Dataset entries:
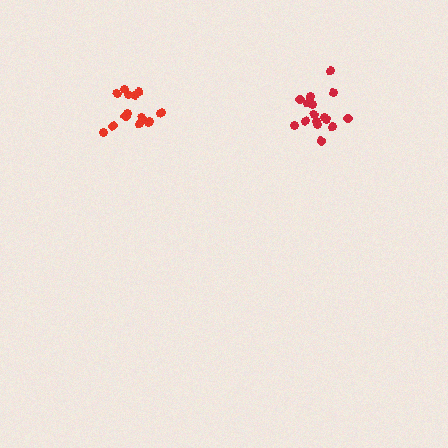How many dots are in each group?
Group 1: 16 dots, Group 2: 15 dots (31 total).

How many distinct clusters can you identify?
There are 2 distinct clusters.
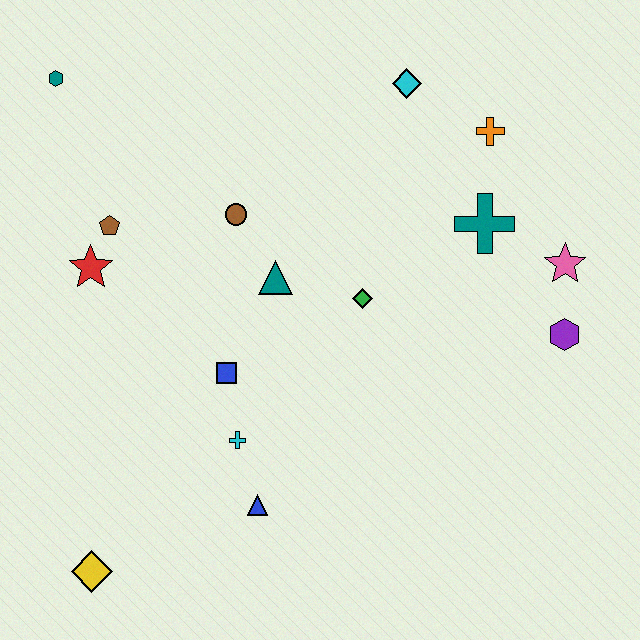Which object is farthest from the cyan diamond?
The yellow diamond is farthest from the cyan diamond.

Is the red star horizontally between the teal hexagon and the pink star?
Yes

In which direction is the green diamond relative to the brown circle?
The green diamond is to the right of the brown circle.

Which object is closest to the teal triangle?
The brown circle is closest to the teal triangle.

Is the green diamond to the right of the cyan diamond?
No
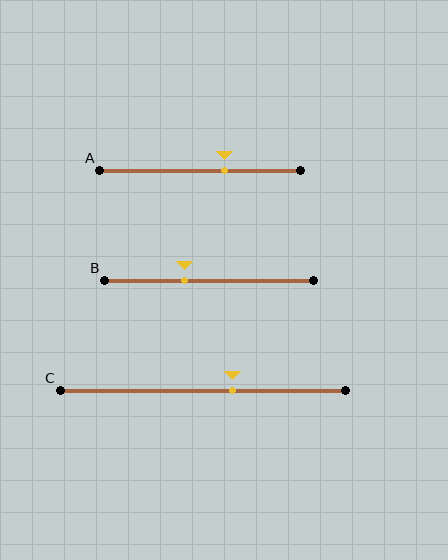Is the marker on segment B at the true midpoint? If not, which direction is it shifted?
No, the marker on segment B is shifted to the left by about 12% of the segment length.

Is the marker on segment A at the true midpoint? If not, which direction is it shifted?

* * *

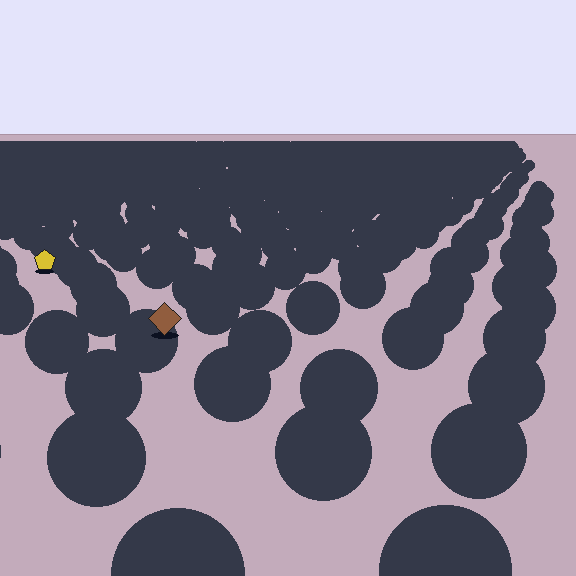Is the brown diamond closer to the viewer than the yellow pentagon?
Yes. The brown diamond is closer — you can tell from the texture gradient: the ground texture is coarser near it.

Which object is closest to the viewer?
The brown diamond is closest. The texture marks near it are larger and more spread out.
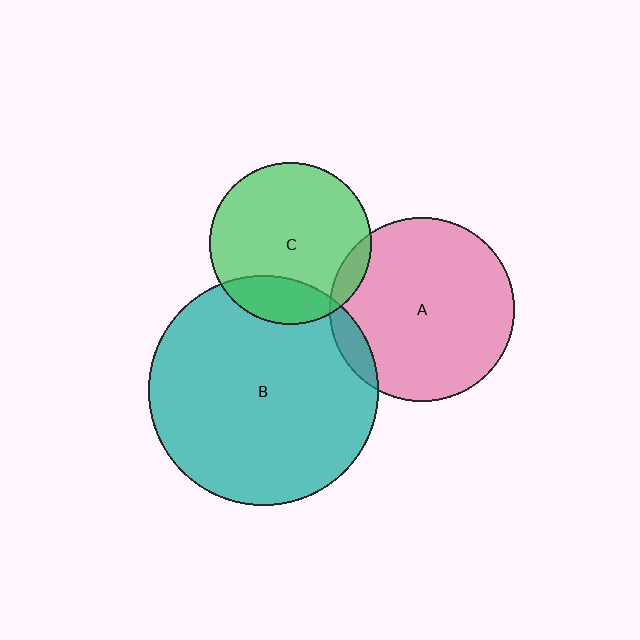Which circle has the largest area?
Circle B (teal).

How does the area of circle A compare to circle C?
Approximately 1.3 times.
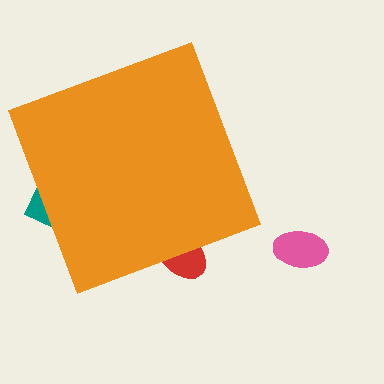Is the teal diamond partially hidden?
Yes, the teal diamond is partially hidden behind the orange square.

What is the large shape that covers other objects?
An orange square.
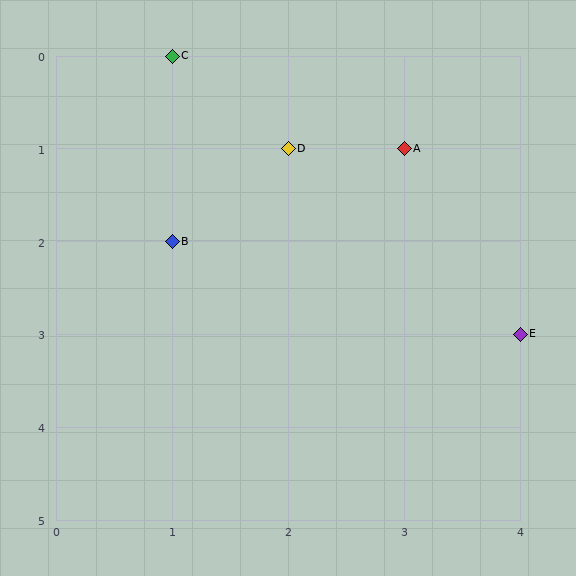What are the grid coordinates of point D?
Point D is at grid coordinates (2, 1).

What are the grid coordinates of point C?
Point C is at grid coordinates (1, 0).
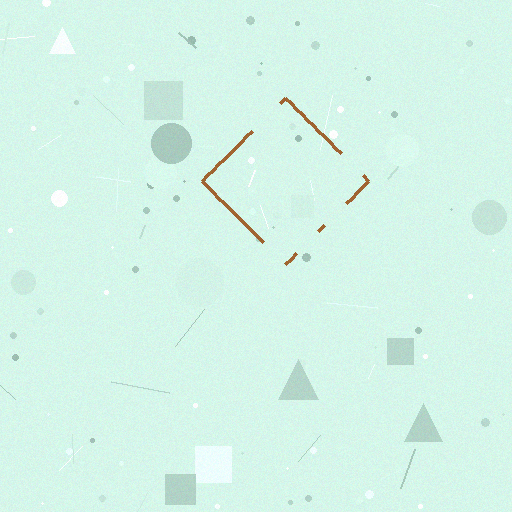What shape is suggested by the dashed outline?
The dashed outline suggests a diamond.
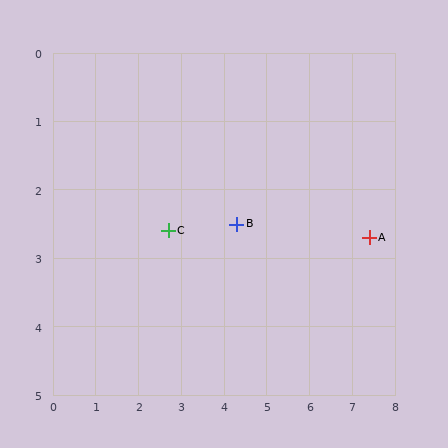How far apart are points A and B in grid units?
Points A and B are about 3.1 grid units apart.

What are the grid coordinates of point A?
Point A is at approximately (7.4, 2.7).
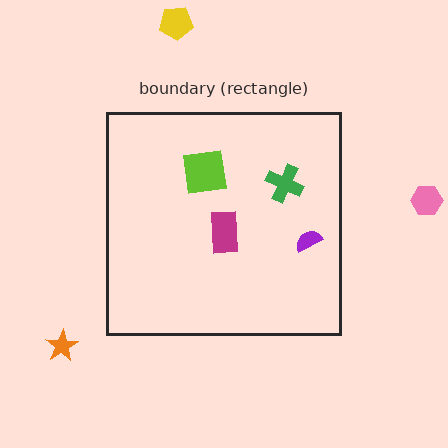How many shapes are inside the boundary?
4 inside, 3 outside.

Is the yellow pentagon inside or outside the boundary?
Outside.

Aim of the exercise:
Without any pictures, set down the lines from the one holding "Is the red star" through the one holding "Is the marker on segment A".

Written solution:
Is the red star horizontally between the teal hexagon and the pink star?
Yes

In which direction is the green diamond relative to the brown circle?
The green diamond is to the right of the brown circle.

Which object is closest to the teal triangle?
The brown circle is closest to the teal triangle.

Is the green diamond to the right of the cyan diamond?
No
Is the marker on segment B at the true midpoint? If not, which direction is it shifted?
No, the marker on segment B is shifted to the left by about 12% of the segment length.

Is the marker on segment A at the true midpoint? If not, which direction is it shifted?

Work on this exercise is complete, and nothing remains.